■ **Exercise**: Quote the listing in full, exactly as given, minus any pictures.

■ **Entries about simple shapes**:
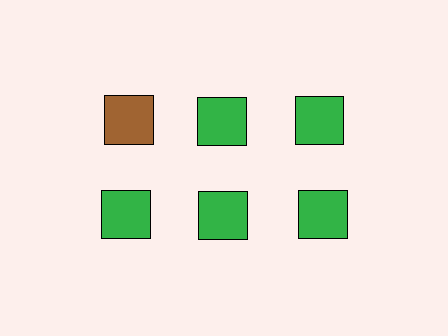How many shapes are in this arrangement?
There are 6 shapes arranged in a grid pattern.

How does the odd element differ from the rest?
It has a different color: brown instead of green.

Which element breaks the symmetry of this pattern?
The brown square in the top row, leftmost column breaks the symmetry. All other shapes are green squares.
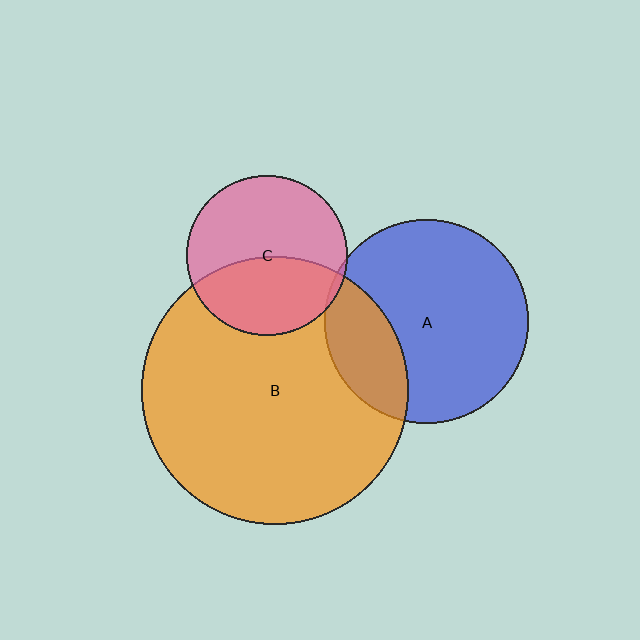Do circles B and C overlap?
Yes.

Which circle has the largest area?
Circle B (orange).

■ **Answer to this problem**:
How many shapes are in this arrangement?
There are 6 shapes arranged in a grid pattern.

How does the odd element differ from the rest?
It has a different color: brown instead of green.

Which element breaks the symmetry of this pattern?
The brown square in the top row, leftmost column breaks the symmetry. All other shapes are green squares.
Do circles B and C overlap?
Yes.

Which circle has the largest area?
Circle B (orange).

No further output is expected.